◆ **Problem description**: Lines from the one containing "How many shapes are in row 1?" to the one containing "What is at row 2, column 3?", both lines included, are to be extracted exactly from the data below; pictures are excluded.

◆ **Provided material**:
start

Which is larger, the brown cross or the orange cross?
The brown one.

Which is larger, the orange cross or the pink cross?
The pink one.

end
start

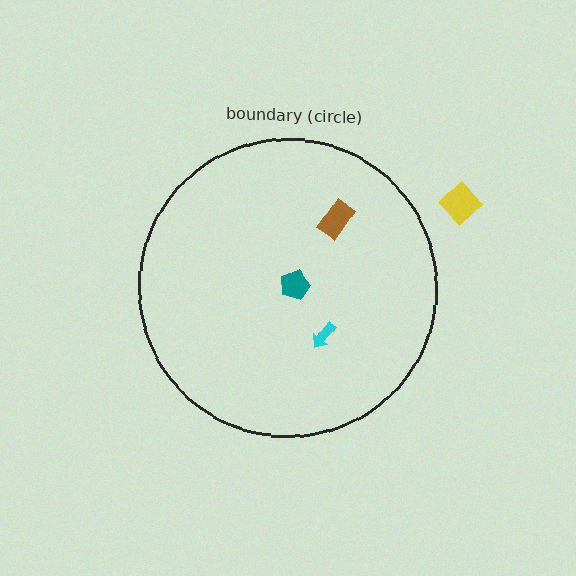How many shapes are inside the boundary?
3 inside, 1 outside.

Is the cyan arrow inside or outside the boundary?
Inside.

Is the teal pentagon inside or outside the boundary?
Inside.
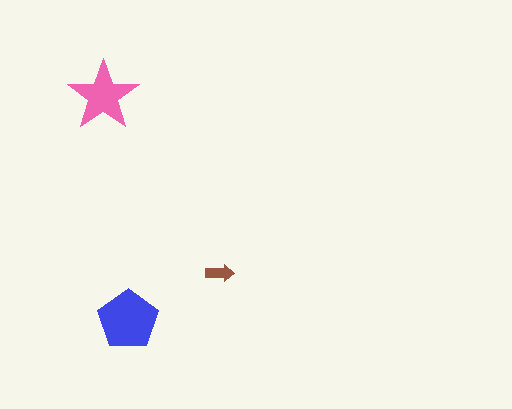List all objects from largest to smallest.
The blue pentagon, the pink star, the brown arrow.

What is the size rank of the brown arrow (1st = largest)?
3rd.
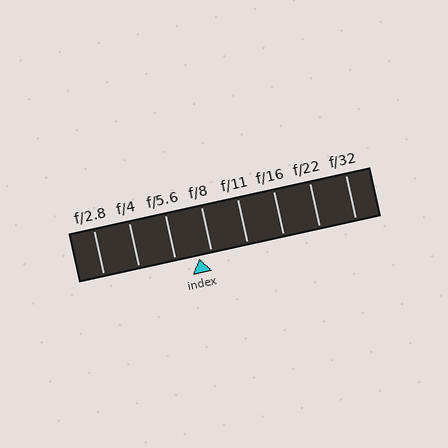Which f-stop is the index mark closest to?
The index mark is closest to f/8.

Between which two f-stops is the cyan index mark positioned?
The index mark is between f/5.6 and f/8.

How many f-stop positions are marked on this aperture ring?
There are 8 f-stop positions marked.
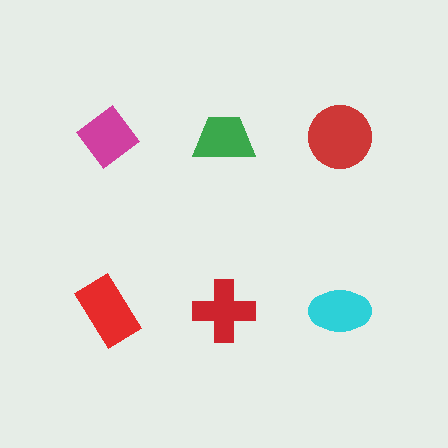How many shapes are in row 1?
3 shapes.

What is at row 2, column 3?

end
start

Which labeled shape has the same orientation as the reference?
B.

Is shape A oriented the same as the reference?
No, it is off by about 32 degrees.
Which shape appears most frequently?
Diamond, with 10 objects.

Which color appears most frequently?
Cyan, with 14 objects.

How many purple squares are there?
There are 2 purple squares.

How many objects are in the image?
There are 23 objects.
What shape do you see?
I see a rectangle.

end

◆ **Response to this exercise**:
How many shapes are in row 1?
3 shapes.

What is at row 2, column 3?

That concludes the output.